-- Begin MATERIAL FOR THE TASK --

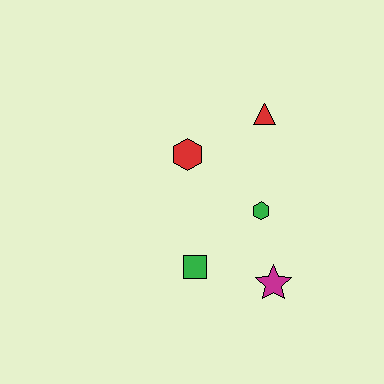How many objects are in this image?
There are 5 objects.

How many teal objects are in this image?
There are no teal objects.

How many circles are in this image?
There are no circles.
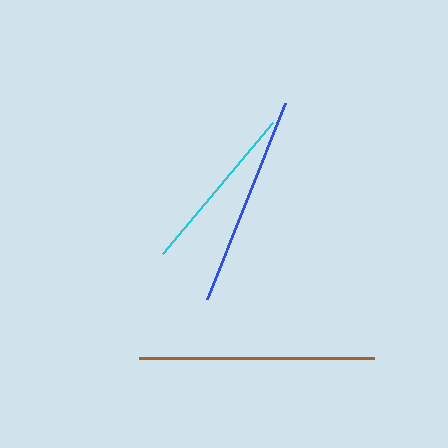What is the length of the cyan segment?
The cyan segment is approximately 171 pixels long.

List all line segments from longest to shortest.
From longest to shortest: brown, blue, cyan.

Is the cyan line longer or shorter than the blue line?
The blue line is longer than the cyan line.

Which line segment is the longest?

-- End MATERIAL FOR THE TASK --

WHAT TO DO :: Return only the lines running from the line with "Is the cyan" to the last line of the records, both included, exactly as written.

WRITTEN SOLUTION ::
Is the cyan line longer or shorter than the blue line?
The blue line is longer than the cyan line.

Which line segment is the longest?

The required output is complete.